* **GIVEN EXERCISE**
Print the entries verbatim, leaving out the images they contain.
"""
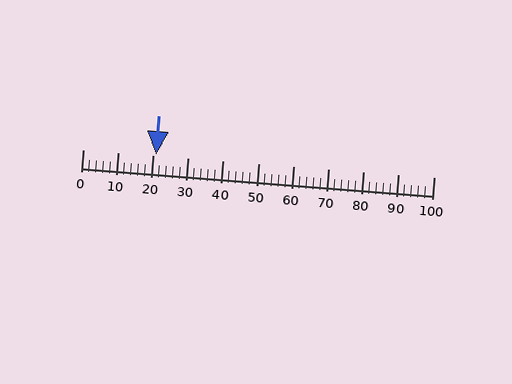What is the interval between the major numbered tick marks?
The major tick marks are spaced 10 units apart.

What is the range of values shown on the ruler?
The ruler shows values from 0 to 100.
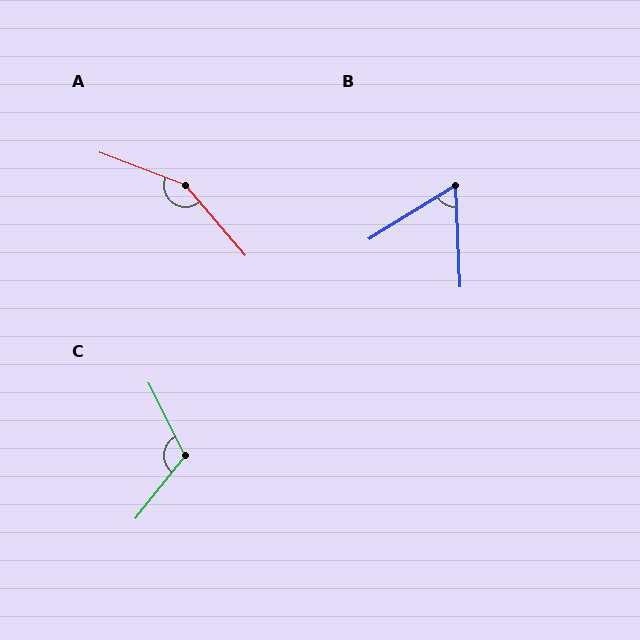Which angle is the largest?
A, at approximately 152 degrees.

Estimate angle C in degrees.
Approximately 115 degrees.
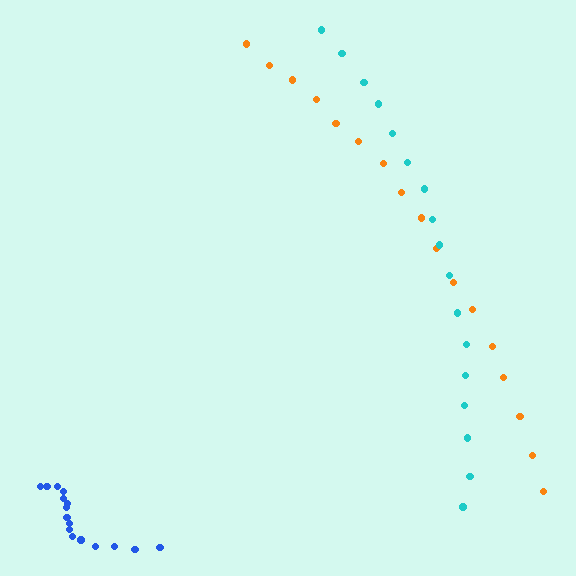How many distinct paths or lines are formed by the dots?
There are 3 distinct paths.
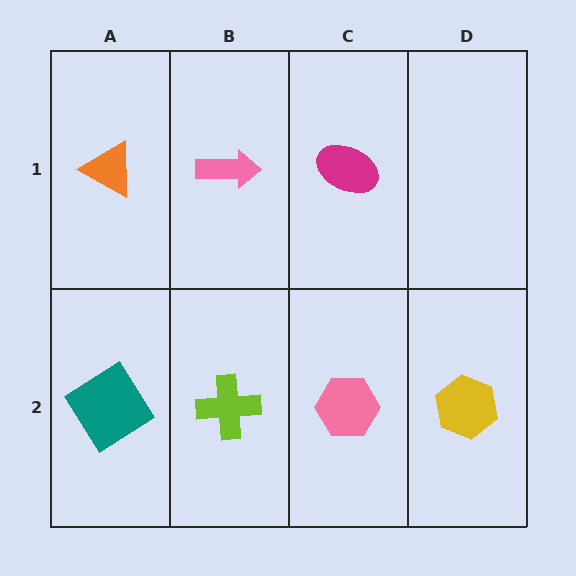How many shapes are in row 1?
3 shapes.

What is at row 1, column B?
A pink arrow.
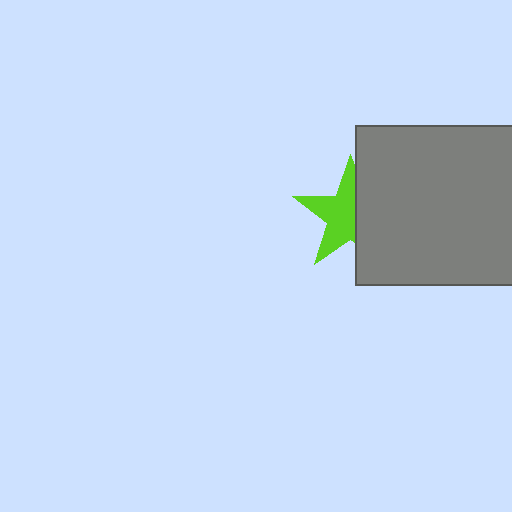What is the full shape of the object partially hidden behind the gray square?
The partially hidden object is a lime star.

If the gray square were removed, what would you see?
You would see the complete lime star.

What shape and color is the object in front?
The object in front is a gray square.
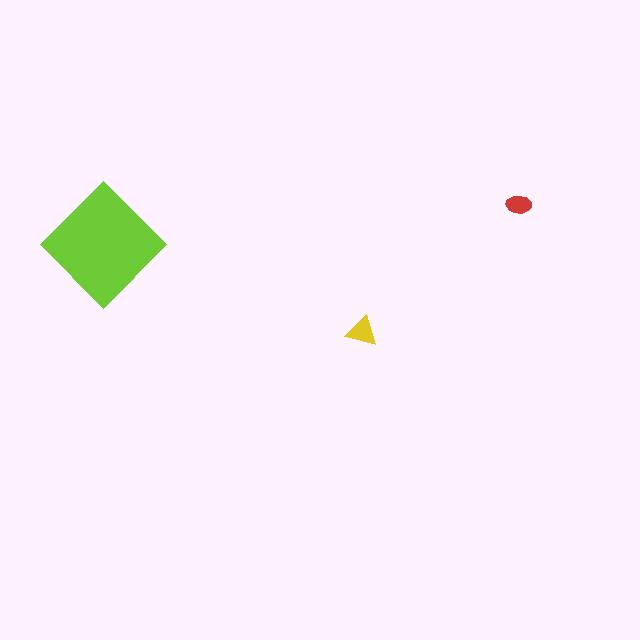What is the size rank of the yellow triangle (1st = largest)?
2nd.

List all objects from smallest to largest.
The red ellipse, the yellow triangle, the lime diamond.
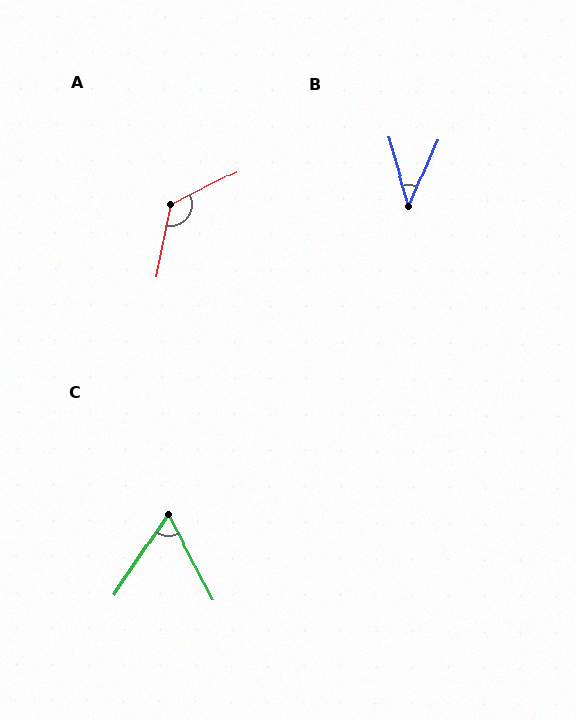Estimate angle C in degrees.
Approximately 61 degrees.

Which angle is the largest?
A, at approximately 129 degrees.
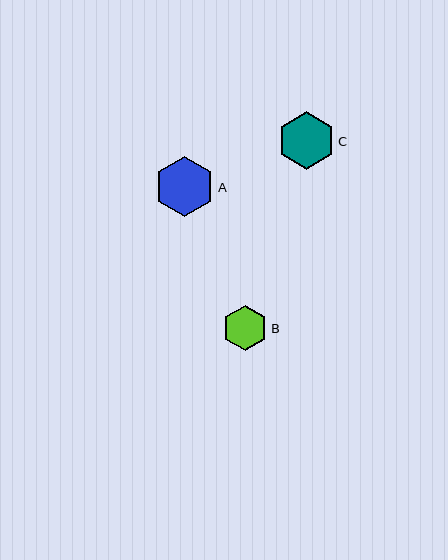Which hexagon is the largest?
Hexagon A is the largest with a size of approximately 60 pixels.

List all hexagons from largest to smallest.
From largest to smallest: A, C, B.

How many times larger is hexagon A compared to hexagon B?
Hexagon A is approximately 1.3 times the size of hexagon B.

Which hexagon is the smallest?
Hexagon B is the smallest with a size of approximately 45 pixels.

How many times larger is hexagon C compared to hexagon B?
Hexagon C is approximately 1.3 times the size of hexagon B.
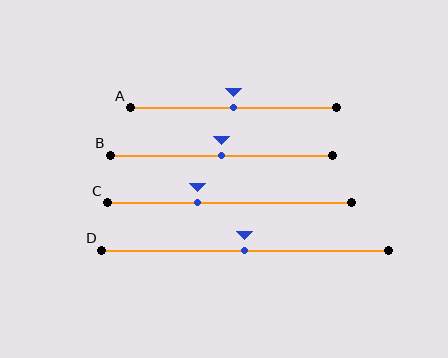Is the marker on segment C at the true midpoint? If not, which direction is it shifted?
No, the marker on segment C is shifted to the left by about 13% of the segment length.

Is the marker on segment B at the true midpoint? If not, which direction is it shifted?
Yes, the marker on segment B is at the true midpoint.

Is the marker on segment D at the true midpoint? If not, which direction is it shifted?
Yes, the marker on segment D is at the true midpoint.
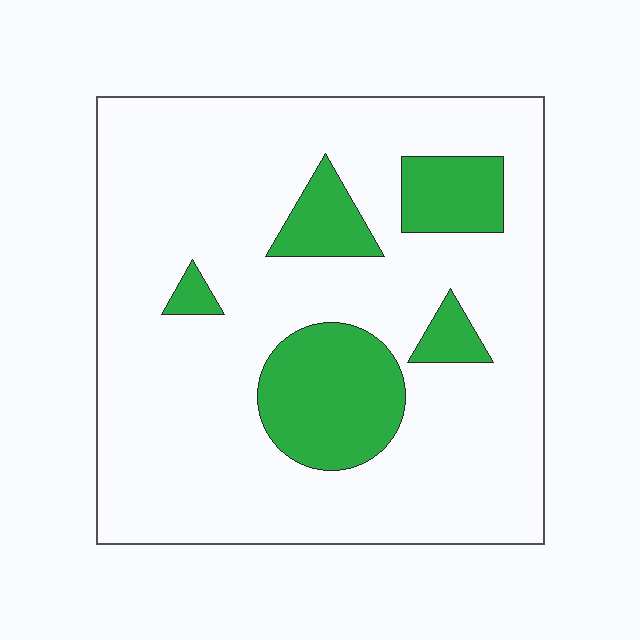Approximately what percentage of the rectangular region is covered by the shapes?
Approximately 20%.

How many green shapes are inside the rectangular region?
5.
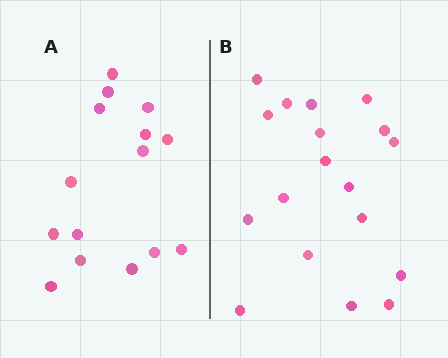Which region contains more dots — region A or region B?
Region B (the right region) has more dots.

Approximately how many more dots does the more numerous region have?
Region B has just a few more — roughly 2 or 3 more dots than region A.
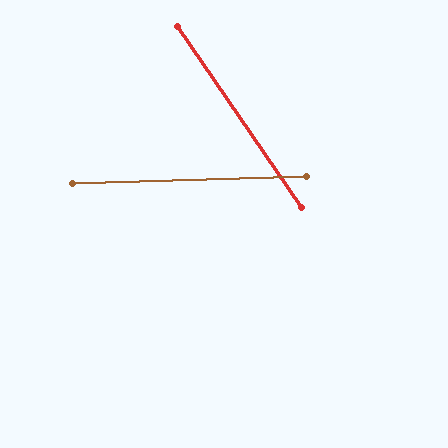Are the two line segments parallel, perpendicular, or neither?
Neither parallel nor perpendicular — they differ by about 57°.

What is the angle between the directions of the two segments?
Approximately 57 degrees.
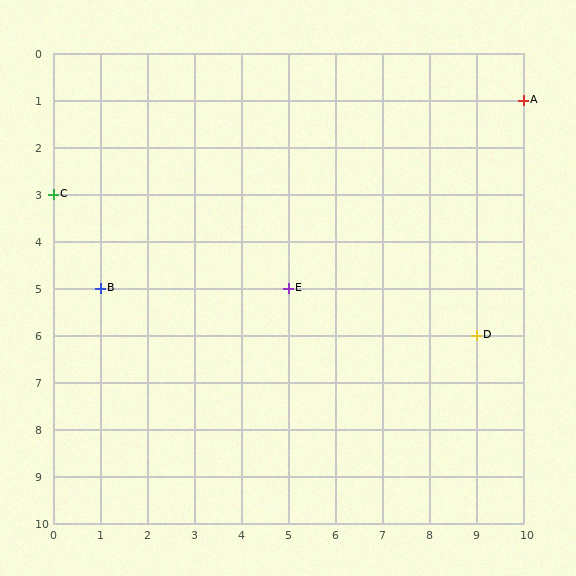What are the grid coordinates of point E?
Point E is at grid coordinates (5, 5).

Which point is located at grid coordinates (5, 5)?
Point E is at (5, 5).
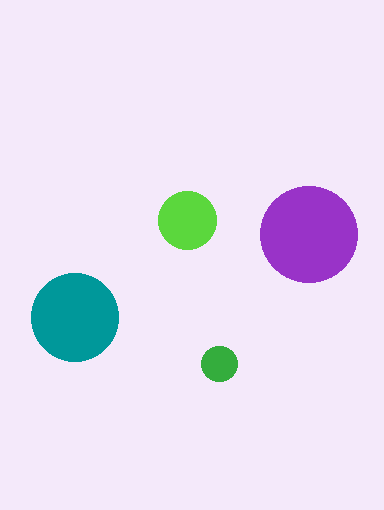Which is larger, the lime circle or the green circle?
The lime one.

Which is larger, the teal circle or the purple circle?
The purple one.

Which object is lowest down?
The green circle is bottommost.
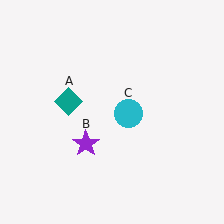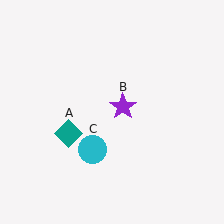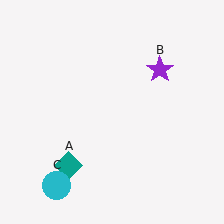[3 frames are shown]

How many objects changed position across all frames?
3 objects changed position: teal diamond (object A), purple star (object B), cyan circle (object C).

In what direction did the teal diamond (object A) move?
The teal diamond (object A) moved down.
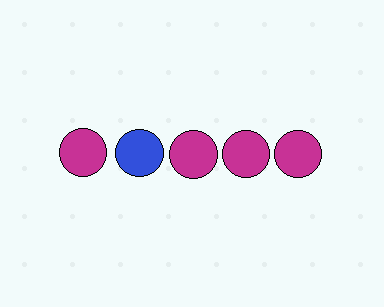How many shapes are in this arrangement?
There are 5 shapes arranged in a grid pattern.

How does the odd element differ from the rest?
It has a different color: blue instead of magenta.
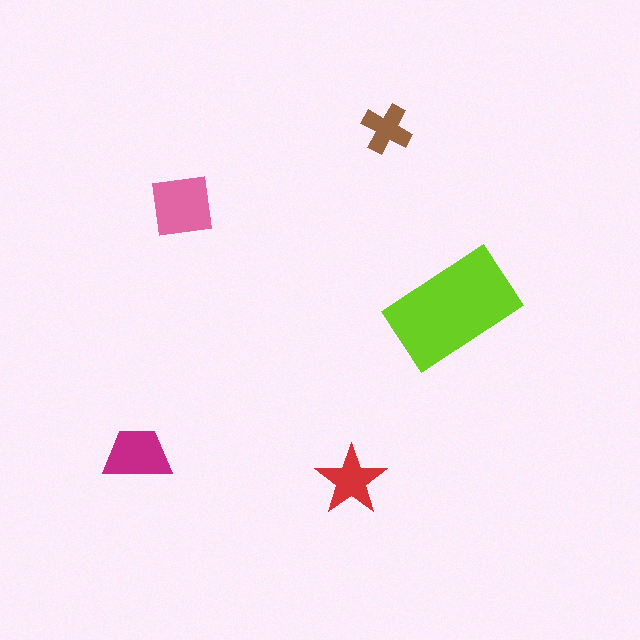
"""
* **TASK SOLUTION**
What is the interval between the major numbered tick marks?
The major tick marks are spaced 10 units apart.

What is the range of values shown on the ruler?
The ruler shows values from 0 to 100.
Which angle is the largest?
A, at approximately 152 degrees.

Estimate angle C in degrees.
Approximately 115 degrees.
How many distinct paths or lines are formed by the dots?
There are 3 distinct paths.
How many shapes are in row 1?
3 shapes.

What is at row 1, column B?
A pink arrow.
What is the full shape of the object partially hidden behind the gray square?
The partially hidden object is a lime star.

If the gray square were removed, what would you see?
You would see the complete lime star.

What shape and color is the object in front?
The object in front is a gray square.
What is the size rank of the yellow triangle (1st = largest)?
2nd.

List all objects from smallest to largest.
The red ellipse, the yellow triangle, the lime diamond.
Estimate angle C in degrees.
Approximately 61 degrees.

Which angle is the largest?
A, at approximately 129 degrees.
Which hexagon is the largest?
Hexagon A is the largest with a size of approximately 60 pixels.

List all hexagons from largest to smallest.
From largest to smallest: A, C, B.

How many times larger is hexagon A compared to hexagon B?
Hexagon A is approximately 1.3 times the size of hexagon B.

Which hexagon is the smallest?
Hexagon B is the smallest with a size of approximately 45 pixels.

How many times larger is hexagon C compared to hexagon B?
Hexagon C is approximately 1.3 times the size of hexagon B.
Is the marker on segment C at the true midpoint? If not, which direction is it shifted?
No, the marker on segment C is shifted to the left by about 13% of the segment length.

Is the marker on segment B at the true midpoint? If not, which direction is it shifted?
Yes, the marker on segment B is at the true midpoint.

Is the marker on segment D at the true midpoint? If not, which direction is it shifted?
Yes, the marker on segment D is at the true midpoint.
Approximately what percentage of the rectangular region is covered by the shapes?
Approximately 20%.

How many green shapes are inside the rectangular region?
5.
Which region contains more dots — region A or region B?
Region B (the right region) has more dots.

Approximately how many more dots does the more numerous region have?
Region B has just a few more — roughly 2 or 3 more dots than region A.
Are the two line segments parallel, perpendicular, or neither?
Neither parallel nor perpendicular — they differ by about 57°.

What is the angle between the directions of the two segments?
Approximately 57 degrees.
What are the grid coordinates of point E?
Point E is at grid coordinates (5, 5).

Which point is located at grid coordinates (5, 5)?
Point E is at (5, 5).
Which is larger, the lime circle or the green circle?
The lime one.

Which is larger, the teal circle or the purple circle?
The purple one.

Which object is lowest down?
The green circle is bottommost.
[3 frames are shown]

How many objects changed position across all frames?
3 objects changed position: teal diamond (object A), purple star (object B), cyan circle (object C).

In what direction did the teal diamond (object A) move?
The teal diamond (object A) moved down.
How many shapes are in this arrangement?
There are 5 shapes arranged in a grid pattern.

How does the odd element differ from the rest?
It has a different color: blue instead of magenta.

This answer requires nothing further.